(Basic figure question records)
════════════════════

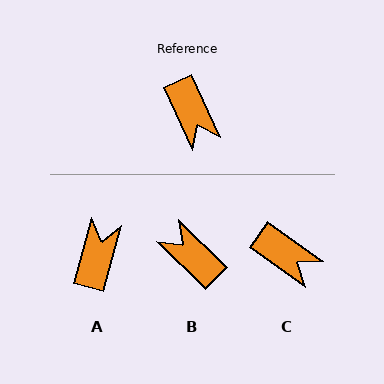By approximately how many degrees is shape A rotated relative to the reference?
Approximately 139 degrees counter-clockwise.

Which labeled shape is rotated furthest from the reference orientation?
B, about 160 degrees away.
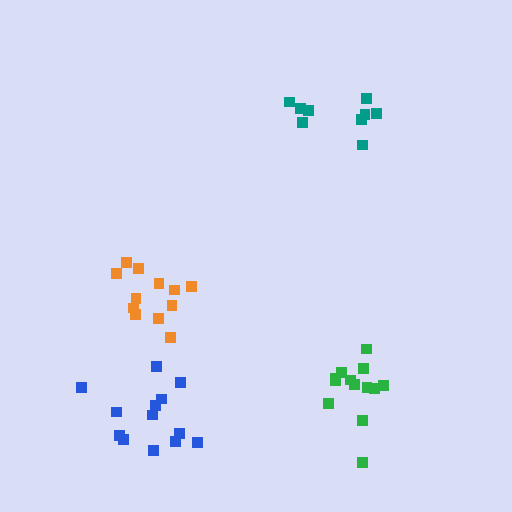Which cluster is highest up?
The teal cluster is topmost.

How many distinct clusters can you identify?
There are 4 distinct clusters.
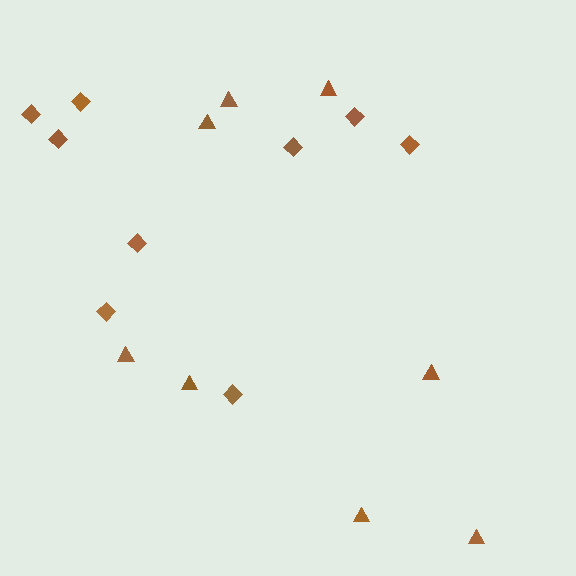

════════════════════

WORK REQUIRED:
The answer must consist solely of the lines from the line containing "Which labeled shape" to the end of the data, reproduced exactly, with every picture left out.

EXERCISE RESULT:
Which labeled shape is rotated furthest from the reference orientation?
B, about 160 degrees away.
Which cluster is highest up?
The teal cluster is topmost.

How many distinct clusters can you identify?
There are 4 distinct clusters.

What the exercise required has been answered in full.